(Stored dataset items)
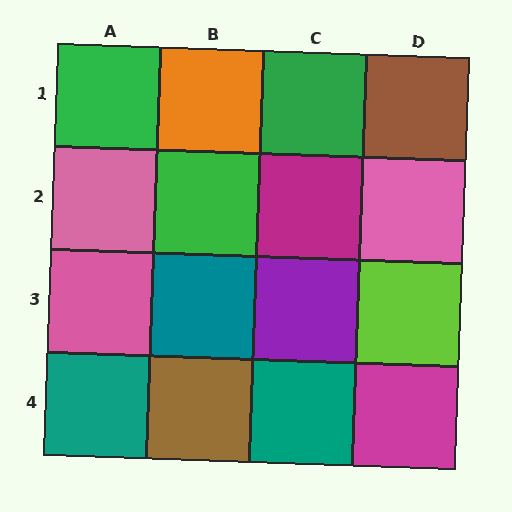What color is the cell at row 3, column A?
Pink.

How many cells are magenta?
2 cells are magenta.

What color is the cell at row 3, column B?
Teal.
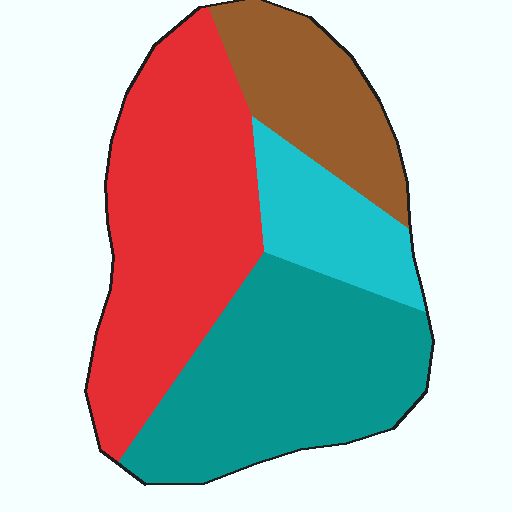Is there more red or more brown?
Red.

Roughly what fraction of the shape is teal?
Teal takes up about one third (1/3) of the shape.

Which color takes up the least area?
Cyan, at roughly 15%.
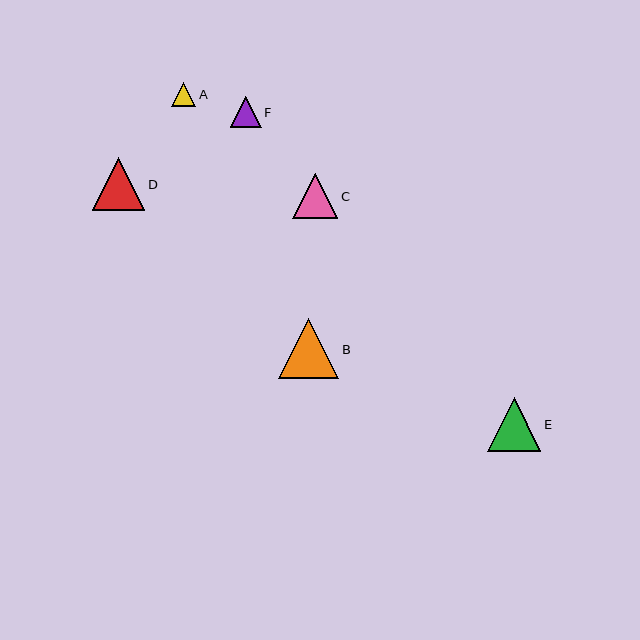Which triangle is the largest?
Triangle B is the largest with a size of approximately 60 pixels.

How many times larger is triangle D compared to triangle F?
Triangle D is approximately 1.7 times the size of triangle F.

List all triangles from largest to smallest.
From largest to smallest: B, E, D, C, F, A.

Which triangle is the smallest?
Triangle A is the smallest with a size of approximately 24 pixels.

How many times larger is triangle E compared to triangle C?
Triangle E is approximately 1.2 times the size of triangle C.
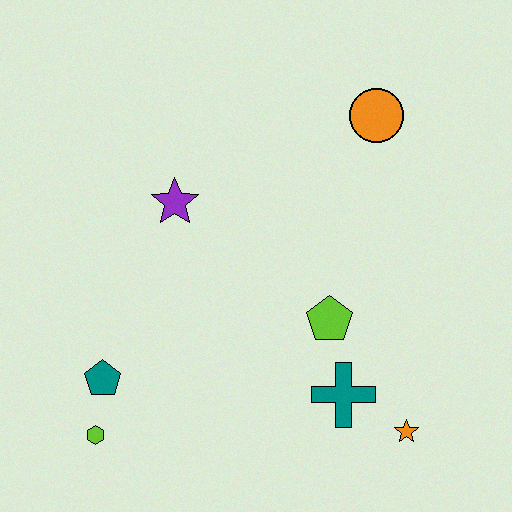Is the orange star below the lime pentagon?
Yes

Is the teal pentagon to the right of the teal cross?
No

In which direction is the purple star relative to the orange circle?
The purple star is to the left of the orange circle.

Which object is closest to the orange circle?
The lime pentagon is closest to the orange circle.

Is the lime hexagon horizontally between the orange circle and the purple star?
No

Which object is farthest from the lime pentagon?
The lime hexagon is farthest from the lime pentagon.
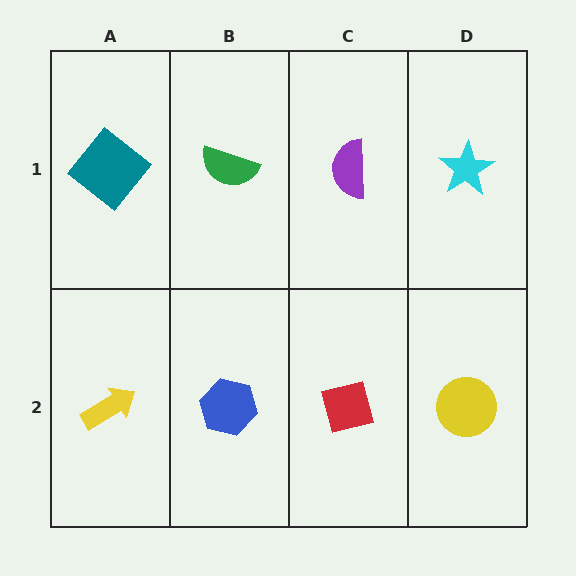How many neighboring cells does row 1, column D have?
2.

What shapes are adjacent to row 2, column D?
A cyan star (row 1, column D), a red square (row 2, column C).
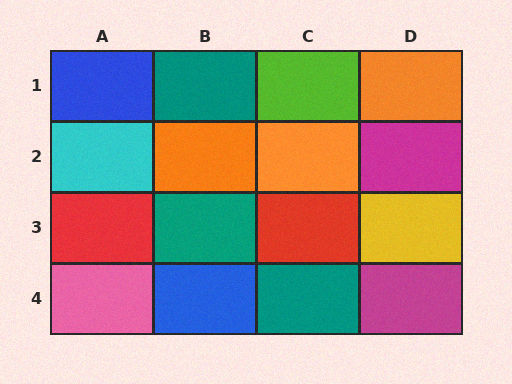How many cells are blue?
2 cells are blue.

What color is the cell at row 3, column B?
Teal.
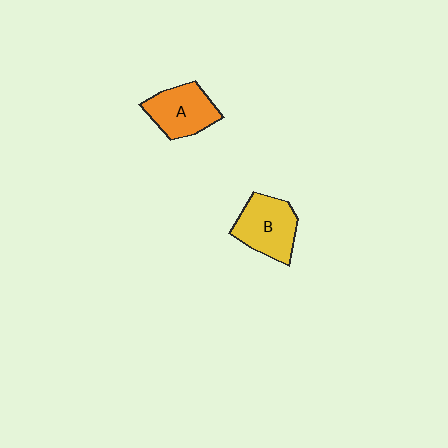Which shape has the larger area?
Shape B (yellow).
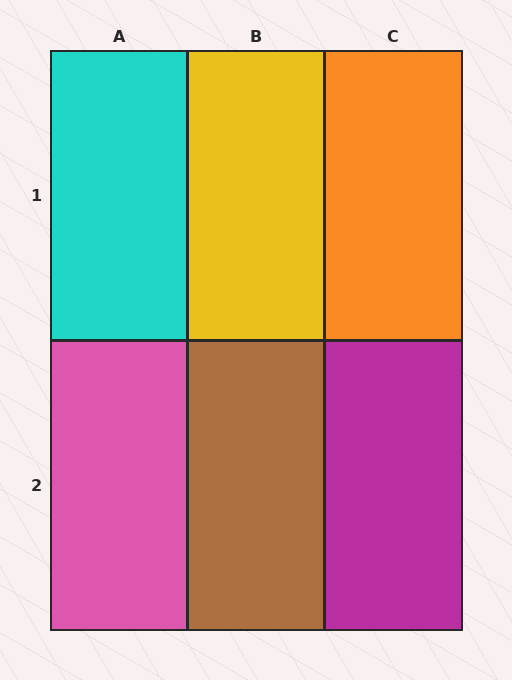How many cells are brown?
1 cell is brown.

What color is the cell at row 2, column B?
Brown.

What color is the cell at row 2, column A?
Pink.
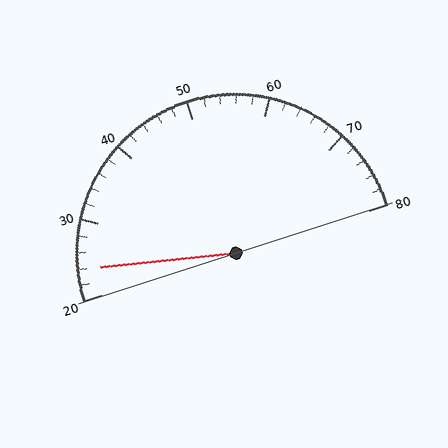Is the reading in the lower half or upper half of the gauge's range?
The reading is in the lower half of the range (20 to 80).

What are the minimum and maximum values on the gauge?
The gauge ranges from 20 to 80.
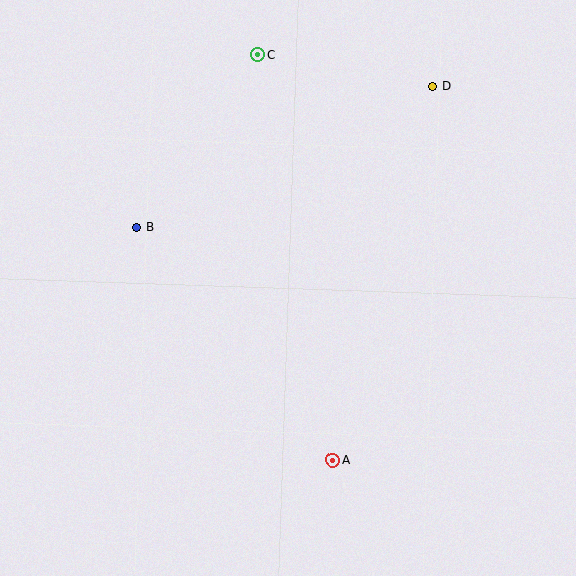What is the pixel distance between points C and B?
The distance between C and B is 211 pixels.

_Task objective_. Quote each record exactly as it stands, minus the pictures.

_Written answer_.
What color is the cell at row 3, column A?
Pink.

How many cells are magenta?
2 cells are magenta.

What color is the cell at row 3, column B?
Teal.
Is there more red or more brown?
Red.

Roughly what fraction of the shape is teal?
Teal takes up about one third (1/3) of the shape.

Which color takes up the least area?
Cyan, at roughly 15%.
Which triangle is the largest?
Triangle B is the largest with a size of approximately 60 pixels.

How many times larger is triangle D compared to triangle F?
Triangle D is approximately 1.7 times the size of triangle F.

List all triangles from largest to smallest.
From largest to smallest: B, E, D, C, F, A.

Which triangle is the smallest?
Triangle A is the smallest with a size of approximately 24 pixels.

How many times larger is triangle E compared to triangle C?
Triangle E is approximately 1.2 times the size of triangle C.
Is the orange star below the lime pentagon?
Yes

Is the teal pentagon to the right of the teal cross?
No

In which direction is the purple star relative to the orange circle?
The purple star is to the left of the orange circle.

Which object is closest to the orange circle?
The lime pentagon is closest to the orange circle.

Is the lime hexagon horizontally between the orange circle and the purple star?
No

Which object is farthest from the lime pentagon?
The lime hexagon is farthest from the lime pentagon.
How many neighboring cells does row 1, column D have?
2.

What shapes are adjacent to row 2, column D?
A cyan star (row 1, column D), a red square (row 2, column C).
How many cells are blue?
2 cells are blue.

What color is the cell at row 3, column B?
Teal.
Which shape has the larger area?
Shape B (yellow).
How many cells are brown?
1 cell is brown.

What color is the cell at row 2, column B?
Brown.

What color is the cell at row 2, column A?
Pink.
Is the reading in the lower half or upper half of the gauge's range?
The reading is in the lower half of the range (20 to 80).

What are the minimum and maximum values on the gauge?
The gauge ranges from 20 to 80.
What is the pixel distance between points C and B?
The distance between C and B is 211 pixels.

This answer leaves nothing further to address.